* [Action item]
Starting at the line that holds "Roughly how many", reproduce each line exactly up to and including the last line of the records below. Pictures stay out.

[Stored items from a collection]
———

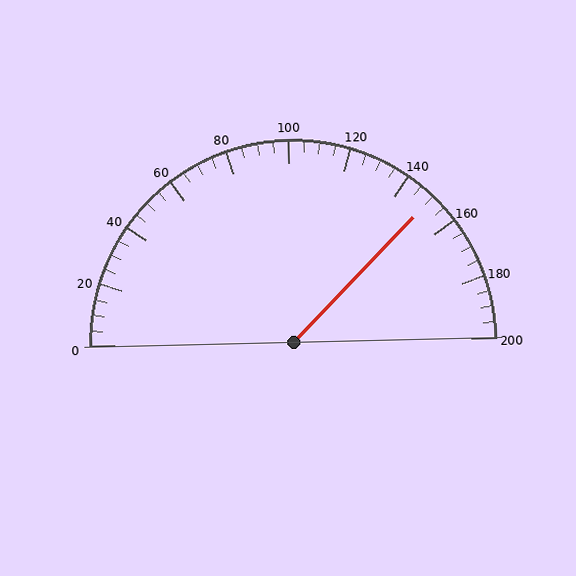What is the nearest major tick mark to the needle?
The nearest major tick mark is 160.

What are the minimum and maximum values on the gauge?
The gauge ranges from 0 to 200.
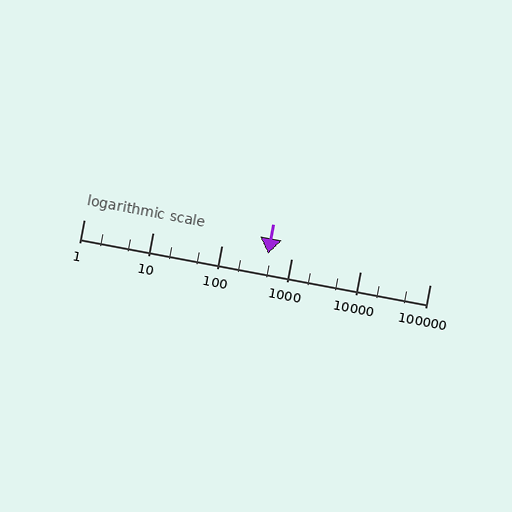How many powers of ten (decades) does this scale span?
The scale spans 5 decades, from 1 to 100000.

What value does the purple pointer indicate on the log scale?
The pointer indicates approximately 460.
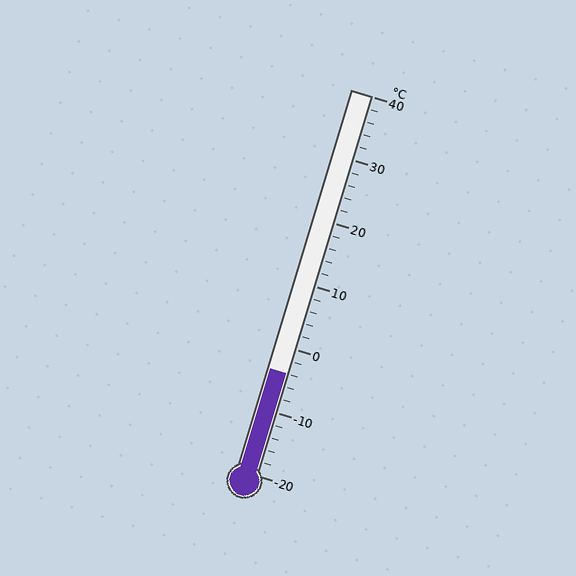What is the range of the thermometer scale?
The thermometer scale ranges from -20°C to 40°C.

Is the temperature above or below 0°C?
The temperature is below 0°C.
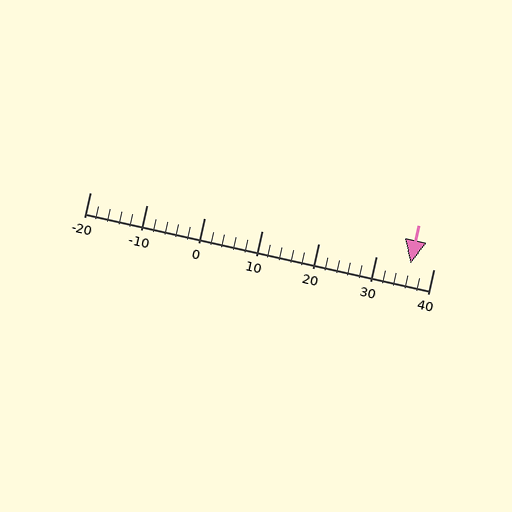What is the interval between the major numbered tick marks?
The major tick marks are spaced 10 units apart.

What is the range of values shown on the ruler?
The ruler shows values from -20 to 40.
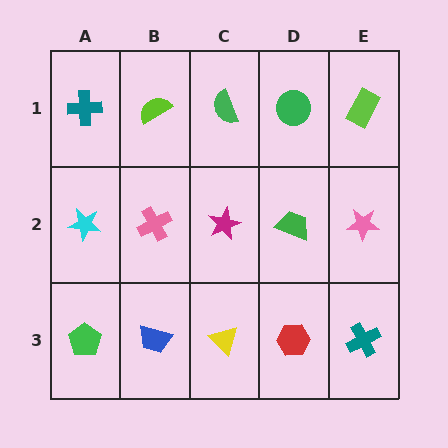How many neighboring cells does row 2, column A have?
3.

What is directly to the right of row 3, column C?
A red hexagon.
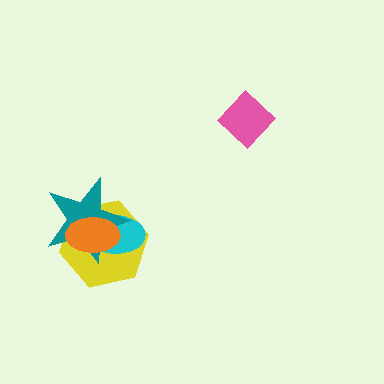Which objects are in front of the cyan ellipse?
2 objects cover part of the cyan ellipse: the teal star and the orange ellipse.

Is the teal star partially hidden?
Yes, it is partially covered by another shape.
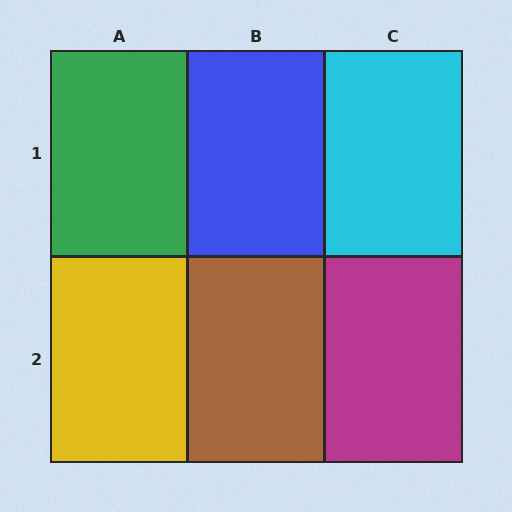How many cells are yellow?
1 cell is yellow.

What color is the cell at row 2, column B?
Brown.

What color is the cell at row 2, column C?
Magenta.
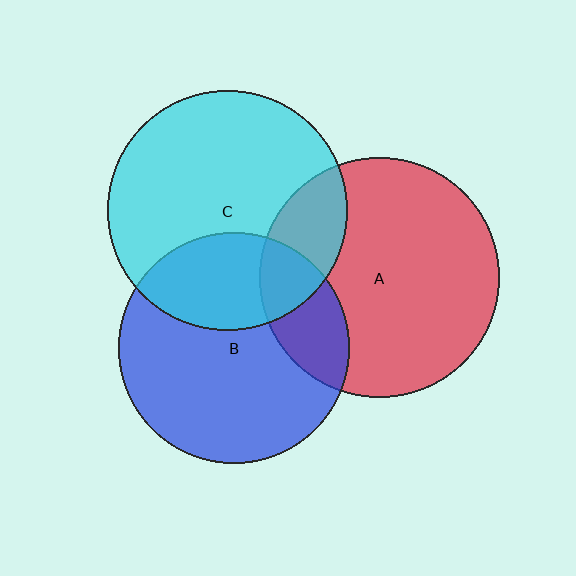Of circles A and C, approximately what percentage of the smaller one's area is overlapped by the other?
Approximately 20%.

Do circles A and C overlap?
Yes.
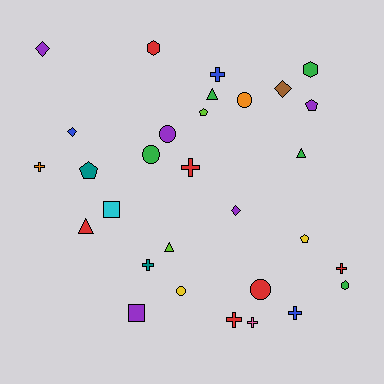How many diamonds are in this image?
There are 4 diamonds.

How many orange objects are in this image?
There are 2 orange objects.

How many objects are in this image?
There are 30 objects.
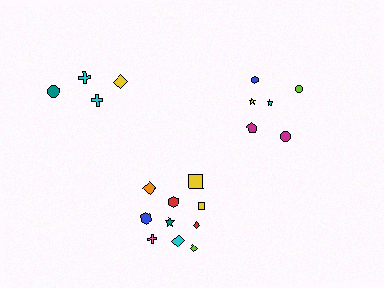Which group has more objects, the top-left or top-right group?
The top-right group.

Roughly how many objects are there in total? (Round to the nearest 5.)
Roughly 20 objects in total.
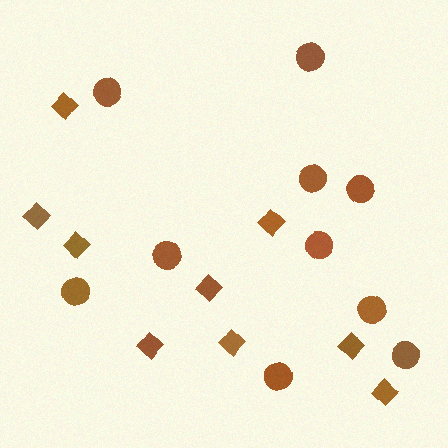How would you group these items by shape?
There are 2 groups: one group of diamonds (9) and one group of circles (10).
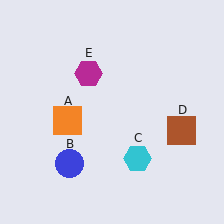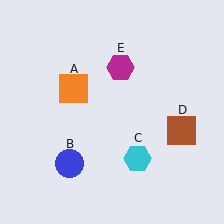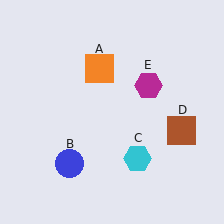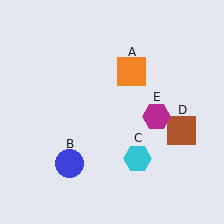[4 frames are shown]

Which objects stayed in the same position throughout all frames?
Blue circle (object B) and cyan hexagon (object C) and brown square (object D) remained stationary.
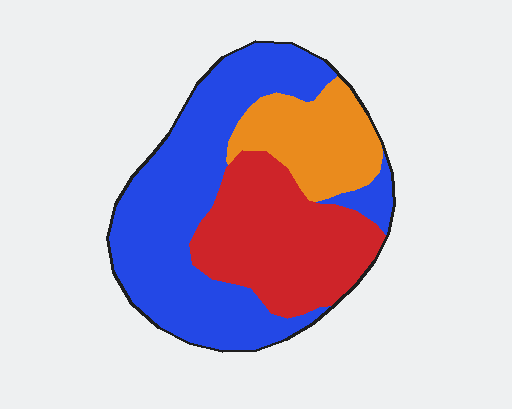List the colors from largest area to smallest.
From largest to smallest: blue, red, orange.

———

* [Written answer]
Roughly how many objects are there in total? (Round to the nearest 5.)
Roughly 20 objects in total.
How would you group these items by shape?
There are 2 groups: one group of diamonds (9) and one group of circles (10).
[4 frames are shown]

Which objects stayed in the same position throughout all frames?
Blue circle (object B) and cyan hexagon (object C) and brown square (object D) remained stationary.
List the colors from largest area to smallest.
From largest to smallest: blue, red, orange.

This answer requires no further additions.